TASK INPUTS:
====================

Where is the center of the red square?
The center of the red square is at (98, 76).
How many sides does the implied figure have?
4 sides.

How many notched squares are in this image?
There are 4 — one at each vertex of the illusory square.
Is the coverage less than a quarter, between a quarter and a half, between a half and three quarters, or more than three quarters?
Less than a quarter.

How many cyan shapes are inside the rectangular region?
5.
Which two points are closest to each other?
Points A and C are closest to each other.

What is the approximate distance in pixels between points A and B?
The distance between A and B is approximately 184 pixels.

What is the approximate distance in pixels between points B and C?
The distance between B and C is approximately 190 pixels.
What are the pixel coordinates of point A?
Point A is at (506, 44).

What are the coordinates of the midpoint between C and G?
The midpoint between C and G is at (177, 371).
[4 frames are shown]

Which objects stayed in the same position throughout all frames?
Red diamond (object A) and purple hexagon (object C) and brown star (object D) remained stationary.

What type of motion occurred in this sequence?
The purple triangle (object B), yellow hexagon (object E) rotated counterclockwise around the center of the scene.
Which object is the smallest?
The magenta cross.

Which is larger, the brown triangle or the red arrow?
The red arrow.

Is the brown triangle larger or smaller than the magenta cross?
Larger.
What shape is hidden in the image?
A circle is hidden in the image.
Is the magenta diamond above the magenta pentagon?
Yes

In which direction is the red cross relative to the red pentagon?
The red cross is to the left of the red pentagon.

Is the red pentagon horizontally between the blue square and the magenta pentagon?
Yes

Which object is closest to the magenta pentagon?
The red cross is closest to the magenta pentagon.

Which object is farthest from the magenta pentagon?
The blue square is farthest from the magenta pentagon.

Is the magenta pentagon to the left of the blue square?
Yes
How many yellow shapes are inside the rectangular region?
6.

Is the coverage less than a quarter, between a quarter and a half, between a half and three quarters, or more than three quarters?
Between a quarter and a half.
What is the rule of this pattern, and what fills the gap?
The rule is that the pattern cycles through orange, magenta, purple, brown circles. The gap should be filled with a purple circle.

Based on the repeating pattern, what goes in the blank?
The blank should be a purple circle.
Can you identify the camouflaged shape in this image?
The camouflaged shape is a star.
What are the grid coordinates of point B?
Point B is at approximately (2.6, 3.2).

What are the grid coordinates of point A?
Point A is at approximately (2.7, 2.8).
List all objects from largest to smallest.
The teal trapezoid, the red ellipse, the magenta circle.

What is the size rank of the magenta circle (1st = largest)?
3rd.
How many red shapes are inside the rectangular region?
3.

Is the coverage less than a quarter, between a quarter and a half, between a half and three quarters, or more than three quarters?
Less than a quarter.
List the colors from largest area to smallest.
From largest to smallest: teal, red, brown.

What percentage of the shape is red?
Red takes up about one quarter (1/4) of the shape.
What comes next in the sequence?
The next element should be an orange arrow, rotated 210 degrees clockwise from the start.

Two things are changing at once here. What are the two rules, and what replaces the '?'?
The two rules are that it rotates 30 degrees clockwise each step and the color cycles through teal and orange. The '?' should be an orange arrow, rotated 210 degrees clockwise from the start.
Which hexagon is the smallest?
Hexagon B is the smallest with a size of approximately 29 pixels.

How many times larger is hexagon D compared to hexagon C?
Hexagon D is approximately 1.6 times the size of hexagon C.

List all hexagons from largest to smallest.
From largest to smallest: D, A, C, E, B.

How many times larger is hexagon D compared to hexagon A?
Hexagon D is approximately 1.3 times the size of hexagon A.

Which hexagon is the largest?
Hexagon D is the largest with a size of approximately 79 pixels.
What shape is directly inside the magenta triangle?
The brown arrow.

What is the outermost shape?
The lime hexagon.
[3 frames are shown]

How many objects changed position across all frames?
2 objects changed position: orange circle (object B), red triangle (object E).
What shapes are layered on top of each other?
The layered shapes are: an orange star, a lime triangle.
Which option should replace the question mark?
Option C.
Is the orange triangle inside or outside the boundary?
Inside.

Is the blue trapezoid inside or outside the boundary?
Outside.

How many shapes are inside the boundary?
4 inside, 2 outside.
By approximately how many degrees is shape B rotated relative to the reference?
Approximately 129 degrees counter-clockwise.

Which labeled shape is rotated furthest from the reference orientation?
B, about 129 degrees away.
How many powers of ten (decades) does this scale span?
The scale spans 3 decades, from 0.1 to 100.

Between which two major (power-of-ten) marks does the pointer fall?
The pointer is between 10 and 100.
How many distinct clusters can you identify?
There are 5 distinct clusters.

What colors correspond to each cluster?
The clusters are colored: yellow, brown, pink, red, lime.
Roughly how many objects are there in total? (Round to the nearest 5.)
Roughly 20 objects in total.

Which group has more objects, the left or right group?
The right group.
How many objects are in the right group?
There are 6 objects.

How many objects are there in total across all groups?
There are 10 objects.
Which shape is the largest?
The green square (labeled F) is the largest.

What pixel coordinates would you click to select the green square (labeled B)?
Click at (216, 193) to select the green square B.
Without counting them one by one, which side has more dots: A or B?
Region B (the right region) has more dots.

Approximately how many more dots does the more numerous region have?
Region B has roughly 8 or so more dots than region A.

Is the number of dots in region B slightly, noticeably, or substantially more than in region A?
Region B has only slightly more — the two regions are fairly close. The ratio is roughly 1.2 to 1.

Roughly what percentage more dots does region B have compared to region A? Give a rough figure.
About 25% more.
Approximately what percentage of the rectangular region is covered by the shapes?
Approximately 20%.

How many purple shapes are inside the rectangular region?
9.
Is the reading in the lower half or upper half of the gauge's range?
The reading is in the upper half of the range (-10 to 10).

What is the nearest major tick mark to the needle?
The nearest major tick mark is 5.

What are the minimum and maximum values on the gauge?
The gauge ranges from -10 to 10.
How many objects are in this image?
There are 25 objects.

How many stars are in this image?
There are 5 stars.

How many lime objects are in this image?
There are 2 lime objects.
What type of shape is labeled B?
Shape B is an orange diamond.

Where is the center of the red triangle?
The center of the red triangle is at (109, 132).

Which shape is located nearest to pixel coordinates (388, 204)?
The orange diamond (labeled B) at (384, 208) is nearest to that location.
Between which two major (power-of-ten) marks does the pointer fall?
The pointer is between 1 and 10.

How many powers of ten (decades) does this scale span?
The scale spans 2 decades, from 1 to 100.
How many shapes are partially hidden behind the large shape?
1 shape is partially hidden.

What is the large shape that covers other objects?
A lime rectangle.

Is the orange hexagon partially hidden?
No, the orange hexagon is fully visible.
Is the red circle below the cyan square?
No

====================

WHAT TO DO:
Using the listing, copy every line where the word "shown" shows up.

EXERCISE RESULT:
[4 frames are shown]
[3 frames are shown]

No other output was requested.